[start]

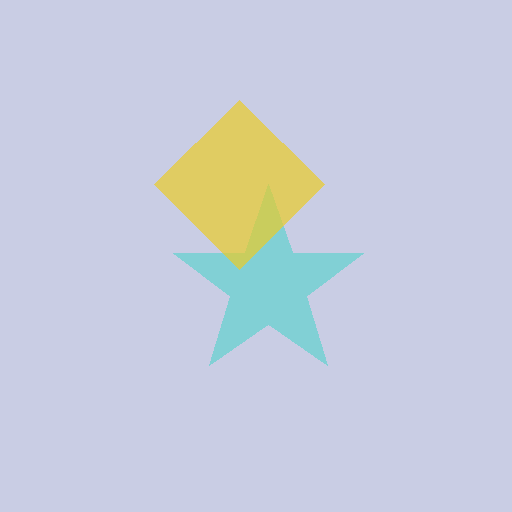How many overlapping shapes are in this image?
There are 2 overlapping shapes in the image.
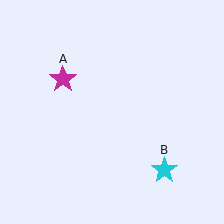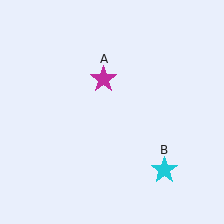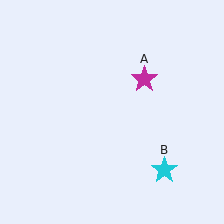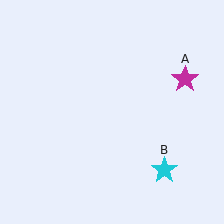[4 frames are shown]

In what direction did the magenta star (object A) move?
The magenta star (object A) moved right.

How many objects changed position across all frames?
1 object changed position: magenta star (object A).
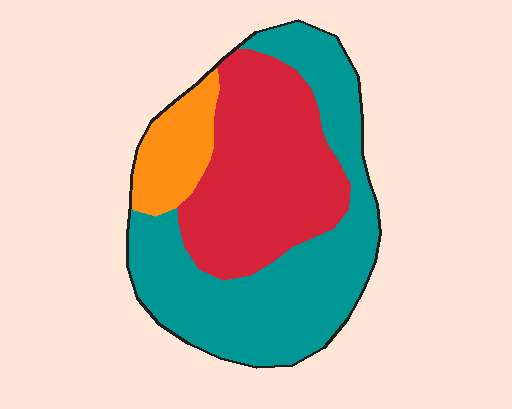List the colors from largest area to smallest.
From largest to smallest: teal, red, orange.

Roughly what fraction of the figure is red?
Red covers around 40% of the figure.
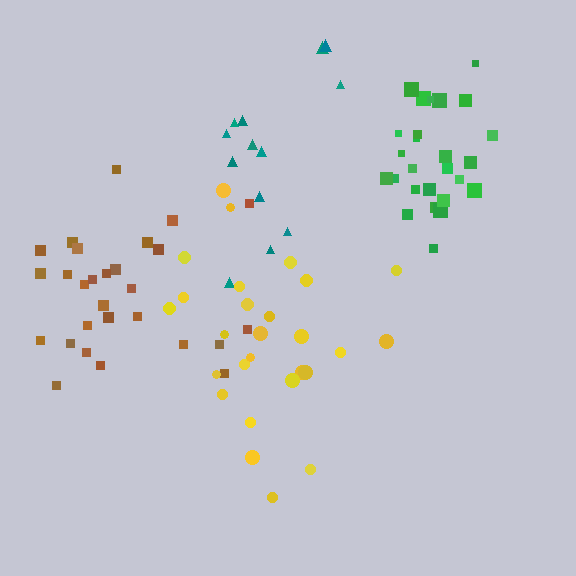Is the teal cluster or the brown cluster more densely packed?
Brown.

[end]

[AIM OF THE EXERCISE]:
Exactly the lines from the one with "Is the teal" through the end of the records should be written out, and only those. Pictures do not belong in the copy.

[WORKED ANSWER]:
Is the teal cluster or the brown cluster more densely packed?
Brown.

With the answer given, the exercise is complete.